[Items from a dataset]
»»
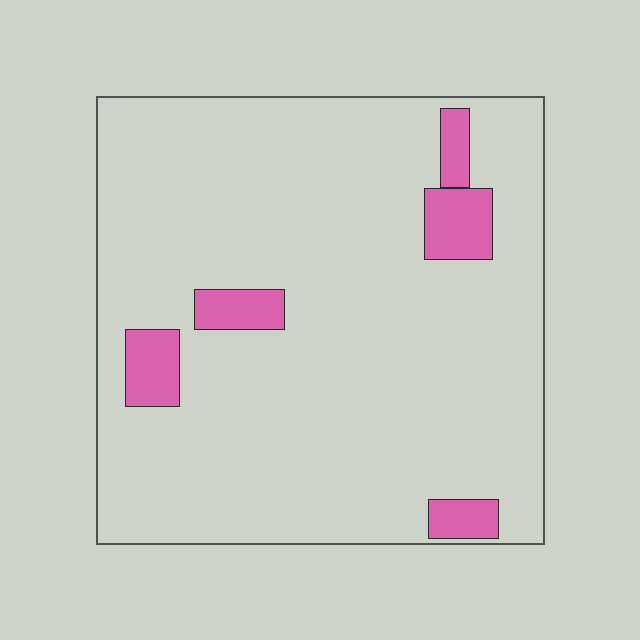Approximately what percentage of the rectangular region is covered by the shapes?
Approximately 10%.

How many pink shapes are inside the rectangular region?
5.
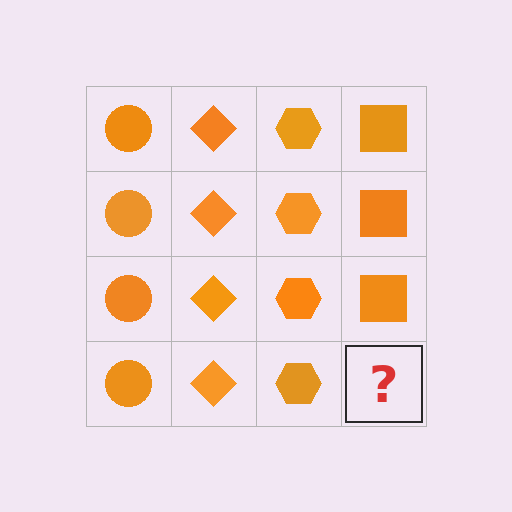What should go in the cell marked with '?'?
The missing cell should contain an orange square.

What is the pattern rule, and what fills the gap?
The rule is that each column has a consistent shape. The gap should be filled with an orange square.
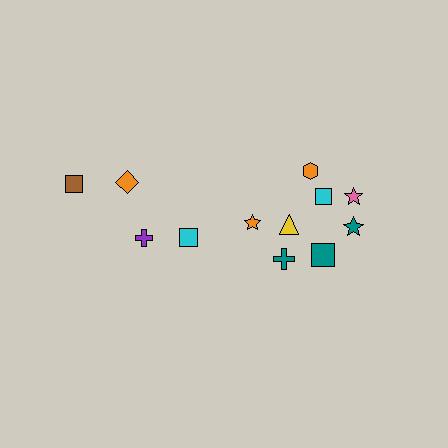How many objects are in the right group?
There are 8 objects.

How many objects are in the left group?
There are 4 objects.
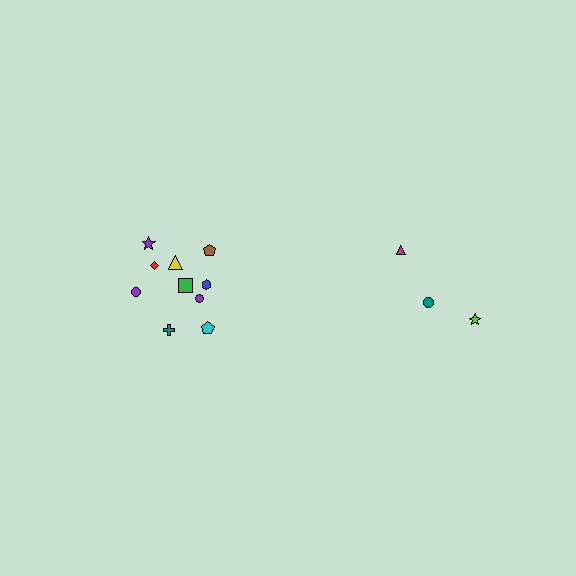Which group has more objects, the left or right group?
The left group.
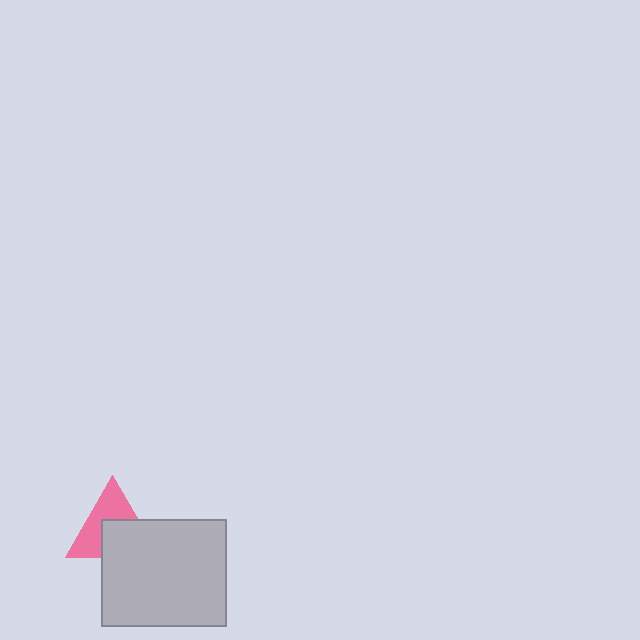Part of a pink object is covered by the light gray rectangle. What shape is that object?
It is a triangle.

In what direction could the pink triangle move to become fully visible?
The pink triangle could move up. That would shift it out from behind the light gray rectangle entirely.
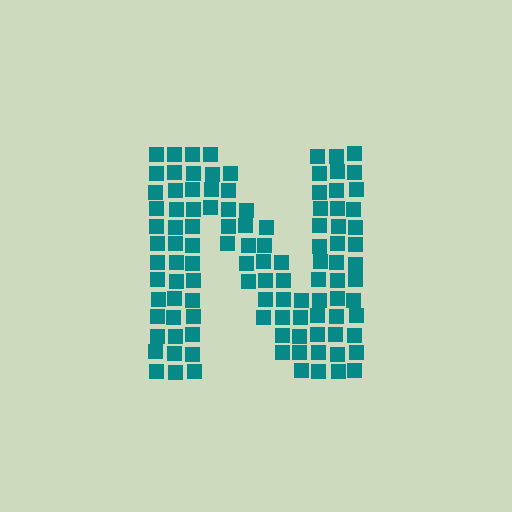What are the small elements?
The small elements are squares.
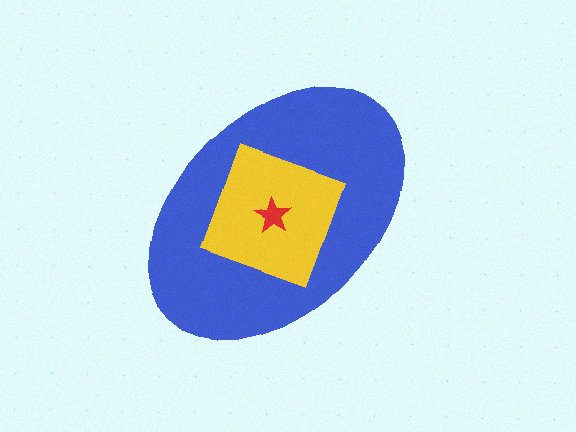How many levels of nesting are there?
3.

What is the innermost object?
The red star.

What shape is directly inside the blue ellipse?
The yellow diamond.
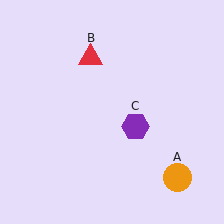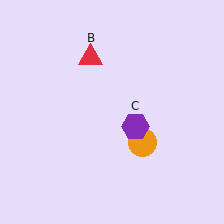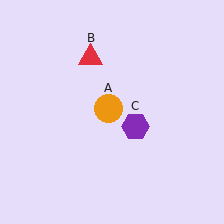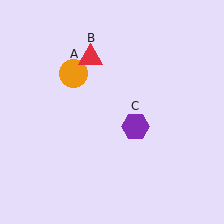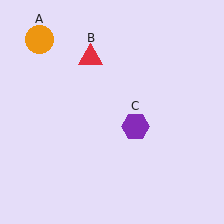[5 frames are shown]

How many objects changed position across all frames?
1 object changed position: orange circle (object A).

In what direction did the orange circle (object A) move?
The orange circle (object A) moved up and to the left.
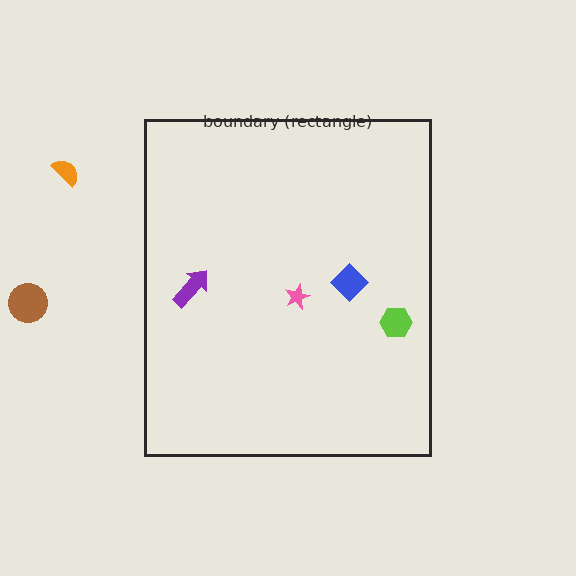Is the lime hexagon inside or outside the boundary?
Inside.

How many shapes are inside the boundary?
4 inside, 2 outside.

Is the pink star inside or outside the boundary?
Inside.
««
-- Set exercise --
Transcribe the records above exactly, omitting every picture they contain.

-- Written response --
Approximately what percentage of the rectangular region is covered by the shapes?
Approximately 10%.

How many pink shapes are inside the rectangular region?
5.
What should go in the cell marked with '?'?
The missing cell should contain an orange square.

What is the pattern rule, and what fills the gap?
The rule is that each column has a consistent shape. The gap should be filled with an orange square.
How many objects are in the right group?
There are 8 objects.

How many objects are in the left group?
There are 4 objects.
Which group has more objects, the left or right group?
The left group.
Part of a pink object is covered by the light gray rectangle. What shape is that object?
It is a triangle.

In what direction could the pink triangle move to become fully visible?
The pink triangle could move up. That would shift it out from behind the light gray rectangle entirely.
What are the small elements?
The small elements are squares.
How many levels of nesting are there?
3.

What is the innermost object?
The red star.

What shape is directly inside the blue ellipse?
The yellow diamond.
[5 frames are shown]

How many objects changed position across all frames?
1 object changed position: orange circle (object A).

In what direction did the orange circle (object A) move?
The orange circle (object A) moved up and to the left.
Is the lime hexagon inside or outside the boundary?
Inside.

How many shapes are inside the boundary?
4 inside, 2 outside.

Is the pink star inside or outside the boundary?
Inside.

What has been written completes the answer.